(Records about rendered figures)

▬▬▬▬▬▬▬▬▬▬

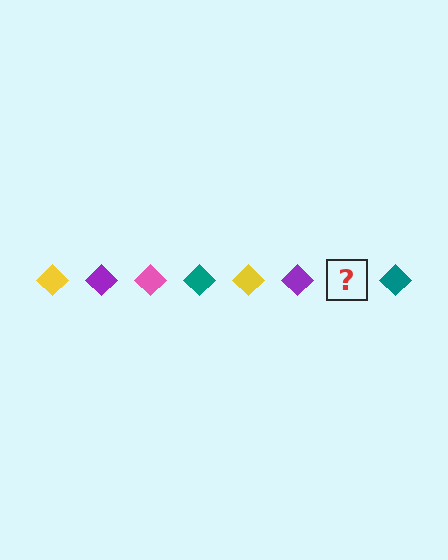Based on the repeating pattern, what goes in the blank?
The blank should be a pink diamond.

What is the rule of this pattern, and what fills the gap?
The rule is that the pattern cycles through yellow, purple, pink, teal diamonds. The gap should be filled with a pink diamond.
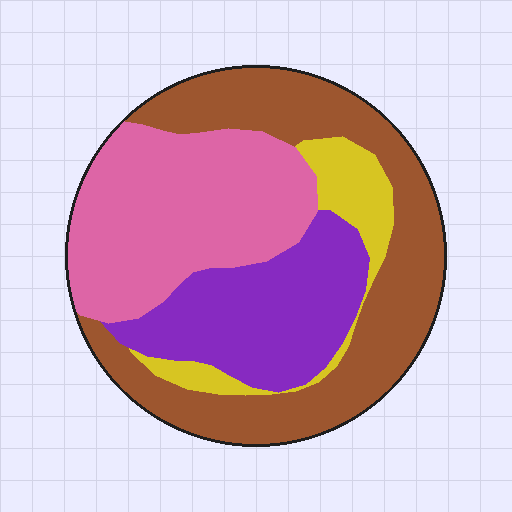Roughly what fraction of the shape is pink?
Pink takes up about one third (1/3) of the shape.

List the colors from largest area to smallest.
From largest to smallest: brown, pink, purple, yellow.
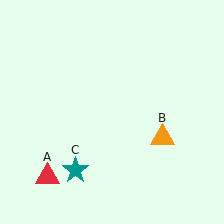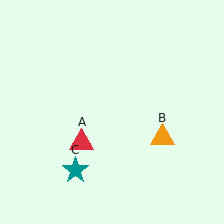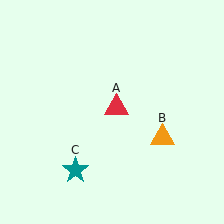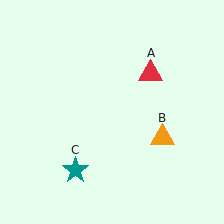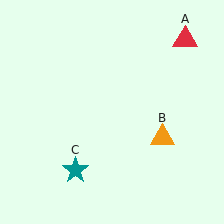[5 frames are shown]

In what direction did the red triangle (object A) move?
The red triangle (object A) moved up and to the right.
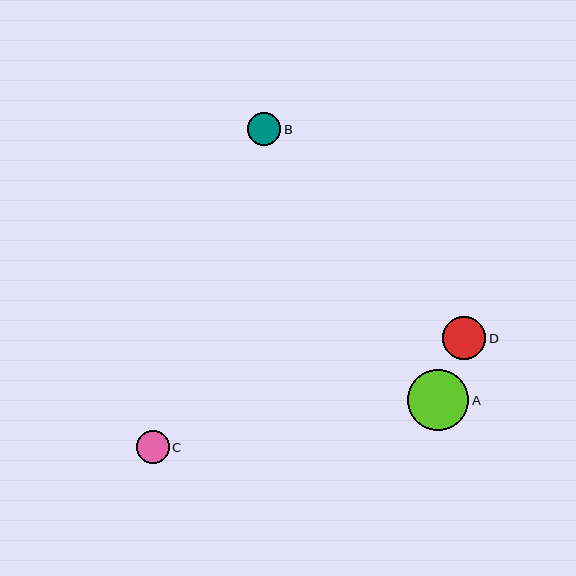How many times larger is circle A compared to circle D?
Circle A is approximately 1.4 times the size of circle D.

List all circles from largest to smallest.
From largest to smallest: A, D, B, C.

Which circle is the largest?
Circle A is the largest with a size of approximately 61 pixels.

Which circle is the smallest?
Circle C is the smallest with a size of approximately 32 pixels.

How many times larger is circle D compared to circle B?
Circle D is approximately 1.3 times the size of circle B.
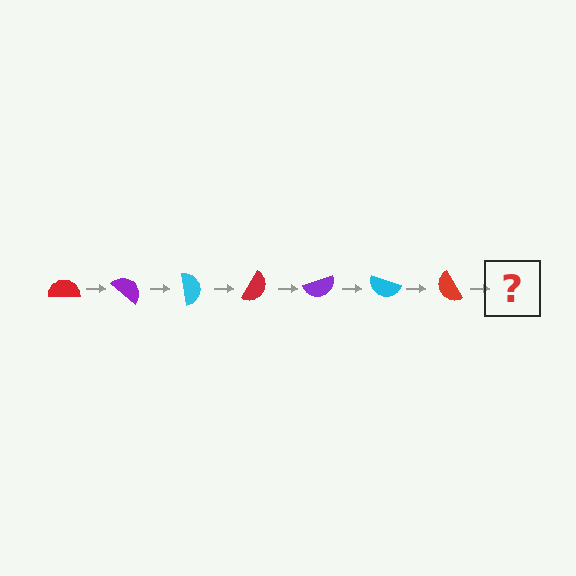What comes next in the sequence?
The next element should be a purple semicircle, rotated 280 degrees clockwise from the start.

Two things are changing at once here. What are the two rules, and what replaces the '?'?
The two rules are that it rotates 40 degrees clockwise each step and the color cycles through red, purple, and cyan. The '?' should be a purple semicircle, rotated 280 degrees clockwise from the start.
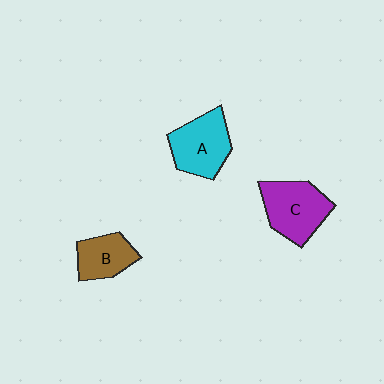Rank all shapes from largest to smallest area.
From largest to smallest: C (purple), A (cyan), B (brown).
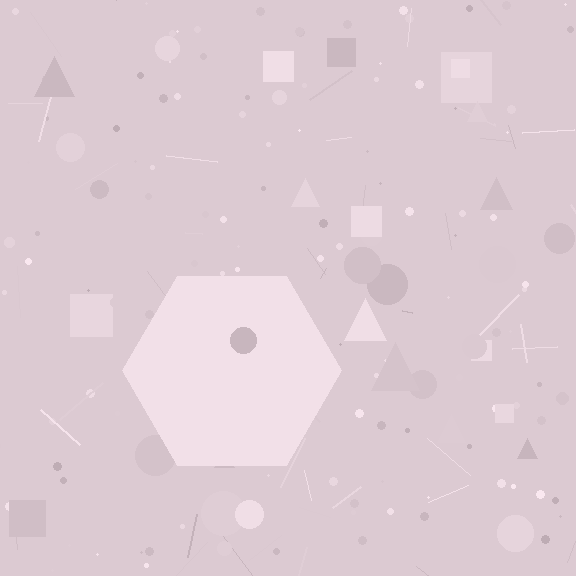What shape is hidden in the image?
A hexagon is hidden in the image.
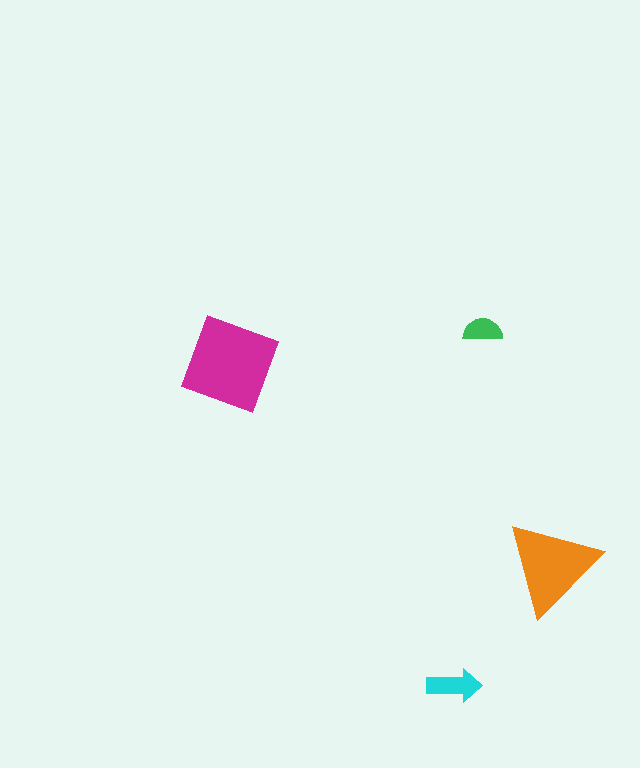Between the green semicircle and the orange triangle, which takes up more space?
The orange triangle.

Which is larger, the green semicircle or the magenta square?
The magenta square.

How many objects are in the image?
There are 4 objects in the image.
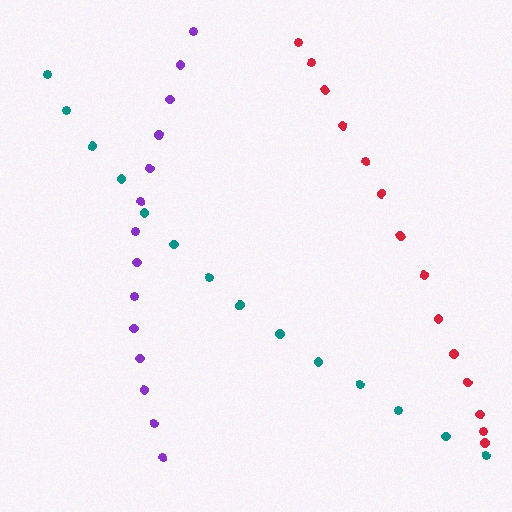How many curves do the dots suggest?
There are 3 distinct paths.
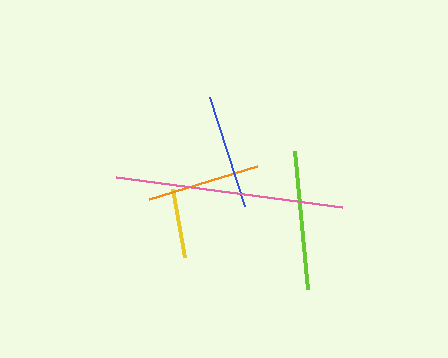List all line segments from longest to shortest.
From longest to shortest: pink, lime, blue and orange (about equal), yellow.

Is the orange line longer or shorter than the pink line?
The pink line is longer than the orange line.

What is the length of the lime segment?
The lime segment is approximately 139 pixels long.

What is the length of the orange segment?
The orange segment is approximately 114 pixels long.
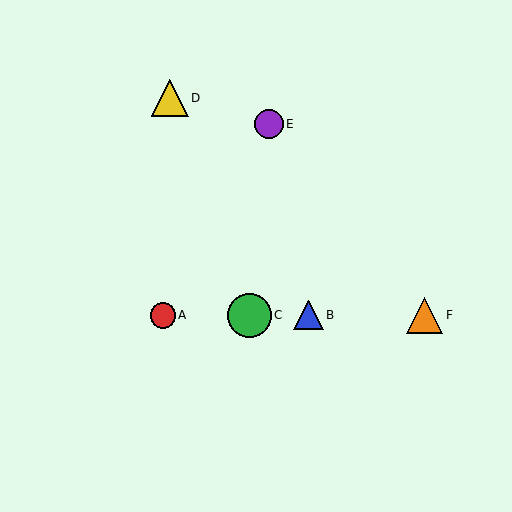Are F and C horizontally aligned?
Yes, both are at y≈315.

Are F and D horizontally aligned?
No, F is at y≈315 and D is at y≈98.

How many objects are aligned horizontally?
4 objects (A, B, C, F) are aligned horizontally.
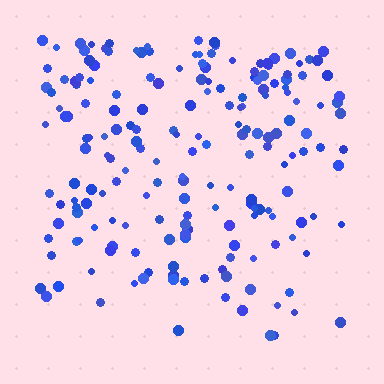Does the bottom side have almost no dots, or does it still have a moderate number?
Still a moderate number, just noticeably fewer than the top.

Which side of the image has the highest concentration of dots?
The top.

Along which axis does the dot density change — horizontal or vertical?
Vertical.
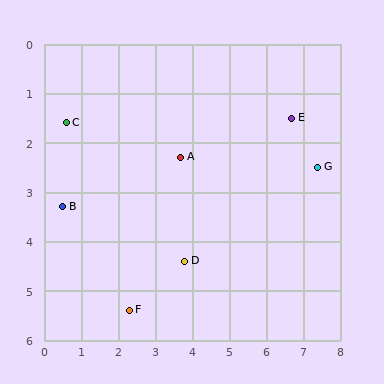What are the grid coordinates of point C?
Point C is at approximately (0.6, 1.6).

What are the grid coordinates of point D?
Point D is at approximately (3.8, 4.4).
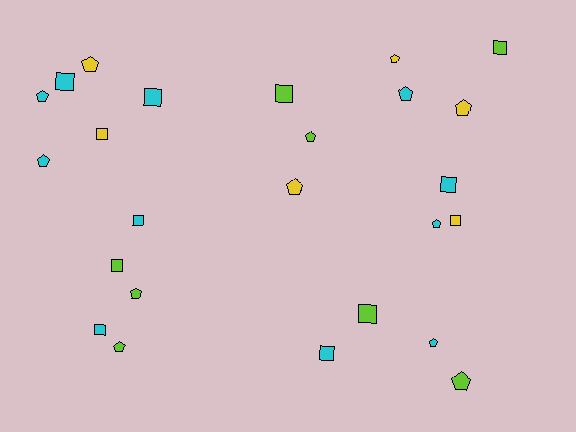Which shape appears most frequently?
Pentagon, with 13 objects.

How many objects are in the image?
There are 25 objects.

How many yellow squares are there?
There are 2 yellow squares.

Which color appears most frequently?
Cyan, with 11 objects.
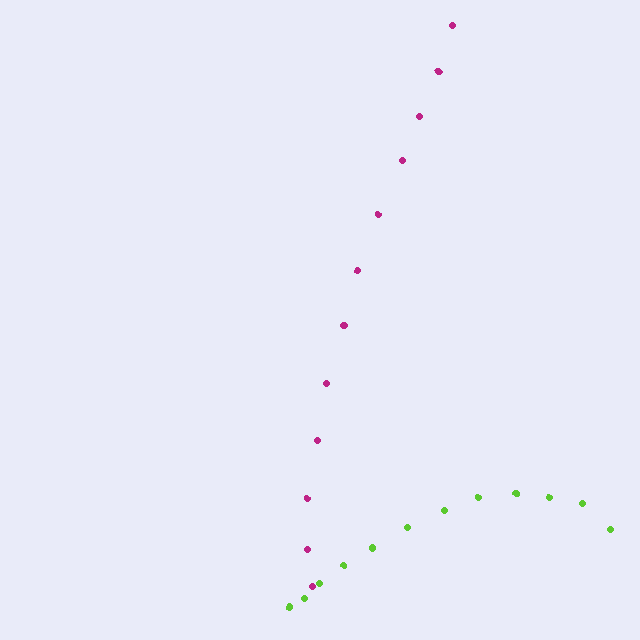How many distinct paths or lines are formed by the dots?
There are 2 distinct paths.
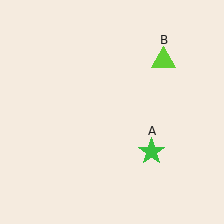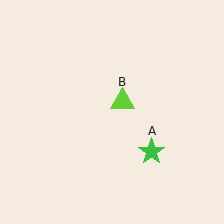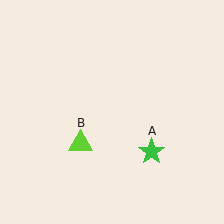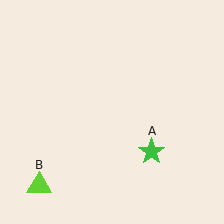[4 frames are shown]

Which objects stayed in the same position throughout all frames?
Green star (object A) remained stationary.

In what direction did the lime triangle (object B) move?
The lime triangle (object B) moved down and to the left.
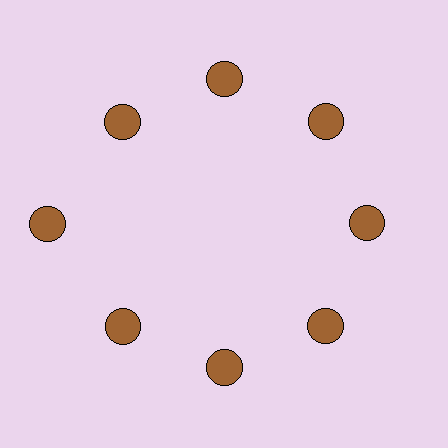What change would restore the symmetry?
The symmetry would be restored by moving it inward, back onto the ring so that all 8 circles sit at equal angles and equal distance from the center.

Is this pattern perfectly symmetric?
No. The 8 brown circles are arranged in a ring, but one element near the 9 o'clock position is pushed outward from the center, breaking the 8-fold rotational symmetry.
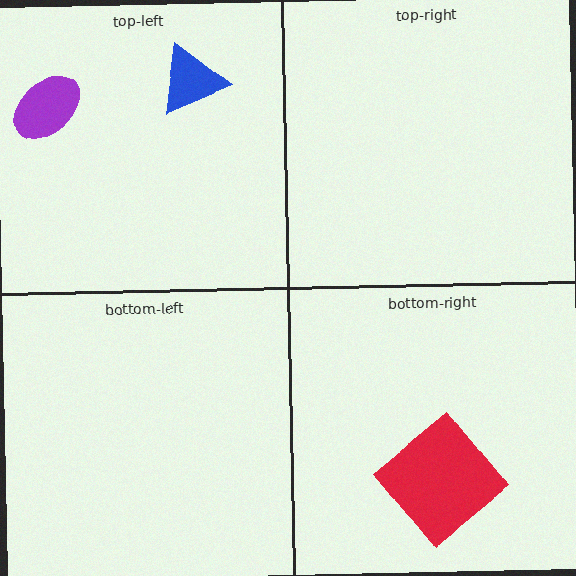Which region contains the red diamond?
The bottom-right region.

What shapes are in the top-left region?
The blue triangle, the purple ellipse.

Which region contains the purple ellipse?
The top-left region.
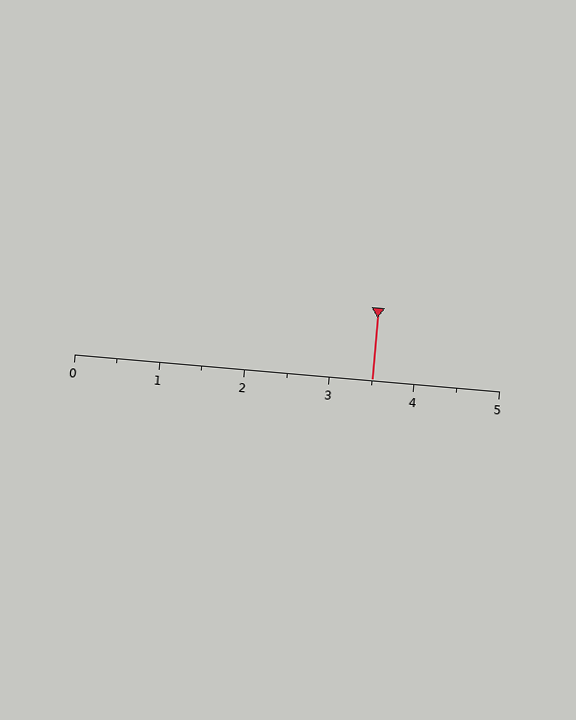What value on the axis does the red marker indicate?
The marker indicates approximately 3.5.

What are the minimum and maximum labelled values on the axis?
The axis runs from 0 to 5.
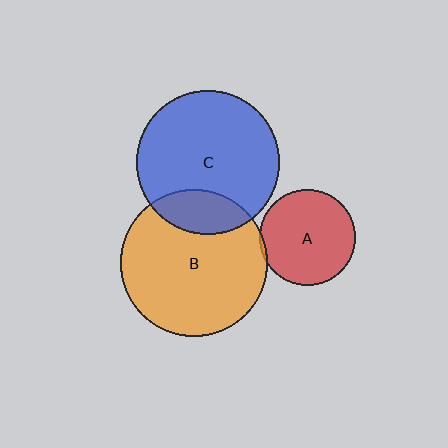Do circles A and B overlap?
Yes.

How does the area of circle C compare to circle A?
Approximately 2.2 times.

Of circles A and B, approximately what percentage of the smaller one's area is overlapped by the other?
Approximately 5%.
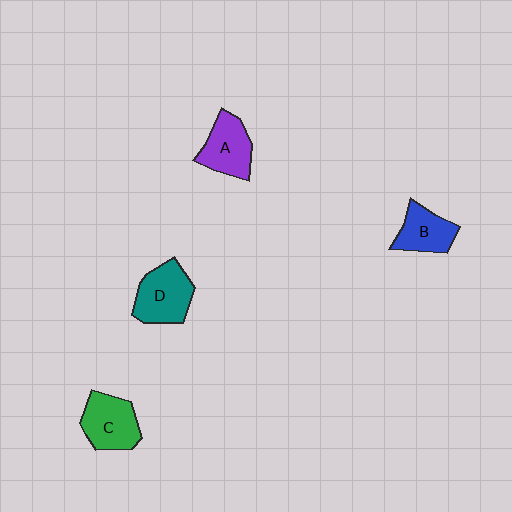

▬▬▬▬▬▬▬▬▬▬

● **To be done**
Without the pictures, retype exactly the lines from the one that holds "What change would restore the symmetry?" to the last line of the data above, both of them included.

● **Problem solution**
What change would restore the symmetry?
The symmetry would be restored by moving it inward, back onto the ring so that all 8 circles sit at equal angles and equal distance from the center.

Is this pattern perfectly symmetric?
No. The 8 brown circles are arranged in a ring, but one element near the 9 o'clock position is pushed outward from the center, breaking the 8-fold rotational symmetry.
Which region contains the red diamond?
The bottom-right region.

What shapes are in the top-left region?
The blue triangle, the purple ellipse.

Which region contains the purple ellipse?
The top-left region.
What value on the axis does the red marker indicate?
The marker indicates approximately 3.5.

What are the minimum and maximum labelled values on the axis?
The axis runs from 0 to 5.
Do circles A and B overlap?
Yes.

How does the area of circle C compare to circle A?
Approximately 2.2 times.

Of circles A and B, approximately what percentage of the smaller one's area is overlapped by the other?
Approximately 5%.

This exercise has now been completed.